Records about rendered figures:

++++++++

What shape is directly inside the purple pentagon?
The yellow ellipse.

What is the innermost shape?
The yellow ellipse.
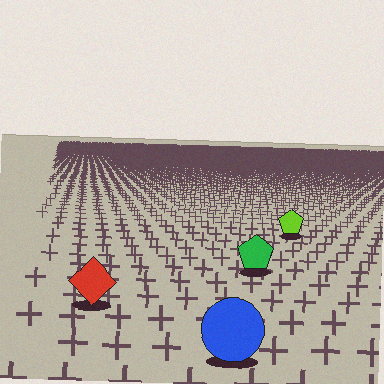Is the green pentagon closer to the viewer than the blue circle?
No. The blue circle is closer — you can tell from the texture gradient: the ground texture is coarser near it.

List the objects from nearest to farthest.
From nearest to farthest: the blue circle, the red diamond, the green pentagon, the lime pentagon.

++++++++

**GIVEN TASK**
Reproduce all entries without any change, and omit the pictures.

**ANSWER TO THIS TASK**
What shape is directly inside the purple pentagon?
The yellow ellipse.

What is the innermost shape?
The yellow ellipse.
Is the green pentagon closer to the viewer than the blue circle?
No. The blue circle is closer — you can tell from the texture gradient: the ground texture is coarser near it.

List the objects from nearest to farthest.
From nearest to farthest: the blue circle, the red diamond, the green pentagon, the lime pentagon.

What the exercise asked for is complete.